Copy exactly the stretch of lines from the one holding "[3 frames are shown]" through the last line of the data below, inclusive. Leave out pictures.

Questions about figures and their features
--- START ---

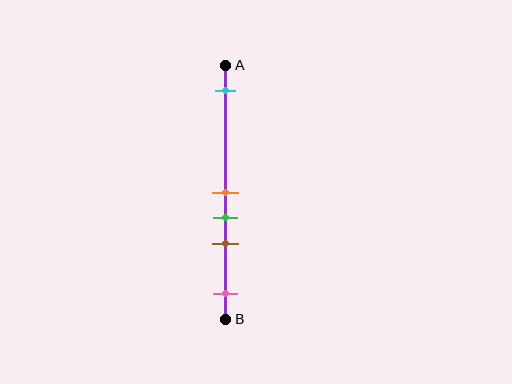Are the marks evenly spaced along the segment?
No, the marks are not evenly spaced.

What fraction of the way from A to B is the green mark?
The green mark is approximately 60% (0.6) of the way from A to B.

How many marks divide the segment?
There are 5 marks dividing the segment.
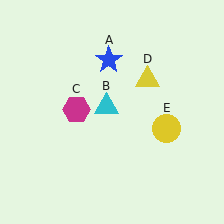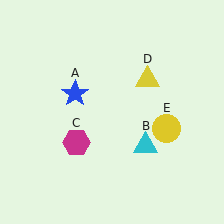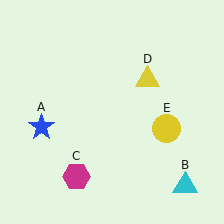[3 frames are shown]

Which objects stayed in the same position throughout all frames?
Yellow triangle (object D) and yellow circle (object E) remained stationary.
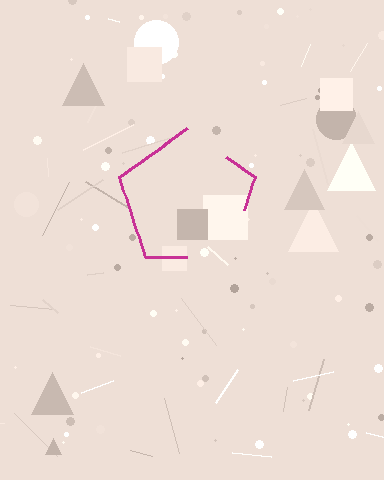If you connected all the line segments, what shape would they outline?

--- END ---

*EXERCISE SOLUTION*.
[3 frames are shown]

Which objects stayed in the same position throughout all frames?
Yellow triangle (object D) and yellow circle (object E) remained stationary.
If you connected all the line segments, what shape would they outline?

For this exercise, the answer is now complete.